Dataset excerpt
* begin *

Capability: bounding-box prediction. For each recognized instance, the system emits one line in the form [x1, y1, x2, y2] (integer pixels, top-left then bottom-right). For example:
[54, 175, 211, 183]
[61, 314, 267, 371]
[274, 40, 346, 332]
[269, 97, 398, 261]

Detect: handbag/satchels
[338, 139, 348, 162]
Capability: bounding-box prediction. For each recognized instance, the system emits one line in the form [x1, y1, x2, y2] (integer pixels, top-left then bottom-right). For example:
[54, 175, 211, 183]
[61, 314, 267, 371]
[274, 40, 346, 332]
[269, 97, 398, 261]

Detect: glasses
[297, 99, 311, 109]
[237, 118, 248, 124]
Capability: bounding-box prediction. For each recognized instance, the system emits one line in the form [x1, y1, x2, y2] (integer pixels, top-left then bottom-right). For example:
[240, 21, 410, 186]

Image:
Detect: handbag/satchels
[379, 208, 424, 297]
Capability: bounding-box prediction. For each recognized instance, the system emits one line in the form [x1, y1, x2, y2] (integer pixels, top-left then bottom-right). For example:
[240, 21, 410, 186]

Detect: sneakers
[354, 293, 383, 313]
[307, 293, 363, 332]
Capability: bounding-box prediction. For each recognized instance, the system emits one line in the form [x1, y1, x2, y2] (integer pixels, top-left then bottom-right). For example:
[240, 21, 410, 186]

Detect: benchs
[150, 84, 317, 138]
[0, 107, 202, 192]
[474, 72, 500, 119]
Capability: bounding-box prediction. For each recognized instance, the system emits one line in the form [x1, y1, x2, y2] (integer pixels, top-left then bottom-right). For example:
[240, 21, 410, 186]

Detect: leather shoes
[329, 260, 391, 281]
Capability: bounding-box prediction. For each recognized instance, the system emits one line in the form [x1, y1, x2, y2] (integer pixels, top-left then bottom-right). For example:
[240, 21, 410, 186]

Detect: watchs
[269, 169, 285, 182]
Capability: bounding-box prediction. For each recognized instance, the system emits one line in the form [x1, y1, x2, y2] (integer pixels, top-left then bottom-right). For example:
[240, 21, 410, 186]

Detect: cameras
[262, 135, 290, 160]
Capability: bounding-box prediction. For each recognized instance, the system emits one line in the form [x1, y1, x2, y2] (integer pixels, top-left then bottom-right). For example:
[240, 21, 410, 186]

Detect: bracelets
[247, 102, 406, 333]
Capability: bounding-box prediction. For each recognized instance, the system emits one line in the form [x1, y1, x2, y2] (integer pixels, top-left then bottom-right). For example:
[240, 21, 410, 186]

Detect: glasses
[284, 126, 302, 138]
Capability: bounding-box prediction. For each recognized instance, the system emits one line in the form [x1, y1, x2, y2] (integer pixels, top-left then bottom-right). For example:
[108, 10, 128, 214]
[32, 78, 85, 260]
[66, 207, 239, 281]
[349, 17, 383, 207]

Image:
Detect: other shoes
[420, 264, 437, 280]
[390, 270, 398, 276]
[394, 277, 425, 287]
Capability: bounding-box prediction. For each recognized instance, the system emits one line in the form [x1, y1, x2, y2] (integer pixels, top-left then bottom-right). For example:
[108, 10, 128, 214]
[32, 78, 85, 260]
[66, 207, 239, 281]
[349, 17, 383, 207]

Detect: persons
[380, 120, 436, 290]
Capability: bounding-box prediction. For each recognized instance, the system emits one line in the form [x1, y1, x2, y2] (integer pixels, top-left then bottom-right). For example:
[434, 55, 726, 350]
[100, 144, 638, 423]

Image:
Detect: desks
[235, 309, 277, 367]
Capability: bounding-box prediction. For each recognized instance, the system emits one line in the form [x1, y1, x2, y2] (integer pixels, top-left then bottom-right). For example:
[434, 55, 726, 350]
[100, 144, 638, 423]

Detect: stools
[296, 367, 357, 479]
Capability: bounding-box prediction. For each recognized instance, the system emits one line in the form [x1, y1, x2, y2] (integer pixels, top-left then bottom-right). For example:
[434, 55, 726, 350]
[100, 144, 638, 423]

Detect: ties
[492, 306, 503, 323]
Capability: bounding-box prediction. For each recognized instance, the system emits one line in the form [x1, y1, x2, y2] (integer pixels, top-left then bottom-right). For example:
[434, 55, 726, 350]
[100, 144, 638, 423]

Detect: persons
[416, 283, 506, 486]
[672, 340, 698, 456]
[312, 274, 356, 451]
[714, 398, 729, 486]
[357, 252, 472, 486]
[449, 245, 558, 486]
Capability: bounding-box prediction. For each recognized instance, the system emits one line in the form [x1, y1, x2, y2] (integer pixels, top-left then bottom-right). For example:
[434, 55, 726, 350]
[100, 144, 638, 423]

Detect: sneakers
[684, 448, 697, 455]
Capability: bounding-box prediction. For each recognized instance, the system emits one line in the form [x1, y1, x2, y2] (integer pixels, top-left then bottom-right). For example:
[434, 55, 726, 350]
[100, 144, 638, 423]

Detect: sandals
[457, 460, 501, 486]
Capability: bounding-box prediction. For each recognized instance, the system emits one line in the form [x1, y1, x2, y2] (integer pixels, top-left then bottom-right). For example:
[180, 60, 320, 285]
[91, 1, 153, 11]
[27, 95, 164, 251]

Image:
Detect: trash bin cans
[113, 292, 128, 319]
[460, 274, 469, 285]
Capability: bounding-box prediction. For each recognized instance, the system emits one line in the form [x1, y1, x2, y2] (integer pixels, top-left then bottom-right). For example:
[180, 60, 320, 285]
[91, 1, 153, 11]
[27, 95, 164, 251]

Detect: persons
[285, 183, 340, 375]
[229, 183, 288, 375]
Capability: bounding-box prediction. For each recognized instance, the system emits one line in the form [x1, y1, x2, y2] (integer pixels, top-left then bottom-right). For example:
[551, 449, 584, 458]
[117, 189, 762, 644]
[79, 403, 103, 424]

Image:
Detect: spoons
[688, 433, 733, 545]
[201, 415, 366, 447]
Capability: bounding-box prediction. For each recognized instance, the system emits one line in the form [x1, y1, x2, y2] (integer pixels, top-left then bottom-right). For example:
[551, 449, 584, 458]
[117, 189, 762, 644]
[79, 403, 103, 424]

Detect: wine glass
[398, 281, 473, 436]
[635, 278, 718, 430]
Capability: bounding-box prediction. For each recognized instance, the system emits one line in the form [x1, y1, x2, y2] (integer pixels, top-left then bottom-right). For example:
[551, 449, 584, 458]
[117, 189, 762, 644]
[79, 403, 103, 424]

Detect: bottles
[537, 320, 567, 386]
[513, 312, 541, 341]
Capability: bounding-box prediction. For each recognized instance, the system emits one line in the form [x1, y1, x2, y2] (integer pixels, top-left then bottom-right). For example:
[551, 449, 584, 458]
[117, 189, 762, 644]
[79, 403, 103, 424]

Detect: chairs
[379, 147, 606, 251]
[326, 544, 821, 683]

* end *

Work to do → Copy out the entries word for word, from their very beginning through the line that contains "[307, 293, 363, 332]", including that line.

Full solution →
Capability: bounding-box prediction. For each recognized instance, the system emits one line in the form [x1, y1, x2, y2] (integer pixels, top-left then bottom-right). For example:
[54, 175, 211, 183]
[61, 314, 267, 371]
[274, 40, 346, 332]
[269, 97, 398, 261]

Detect: handbag/satchels
[338, 139, 348, 162]
Capability: bounding-box prediction. For each recognized instance, the system emits one line in the form [x1, y1, x2, y2] (integer pixels, top-left then bottom-right). For example:
[54, 175, 211, 183]
[61, 314, 267, 371]
[274, 40, 346, 332]
[269, 97, 398, 261]

Detect: glasses
[297, 99, 311, 109]
[237, 118, 248, 124]
Capability: bounding-box prediction. For each recognized instance, the system emits one line in the form [x1, y1, x2, y2] (integer pixels, top-left then bottom-right). For example:
[240, 21, 410, 186]

Image:
Detect: handbag/satchels
[379, 208, 424, 297]
Capability: bounding-box prediction. For each recognized instance, the system emits one line in the form [x1, y1, x2, y2] (integer pixels, top-left then bottom-right). For example:
[240, 21, 410, 186]

Detect: sneakers
[354, 293, 383, 313]
[307, 293, 363, 332]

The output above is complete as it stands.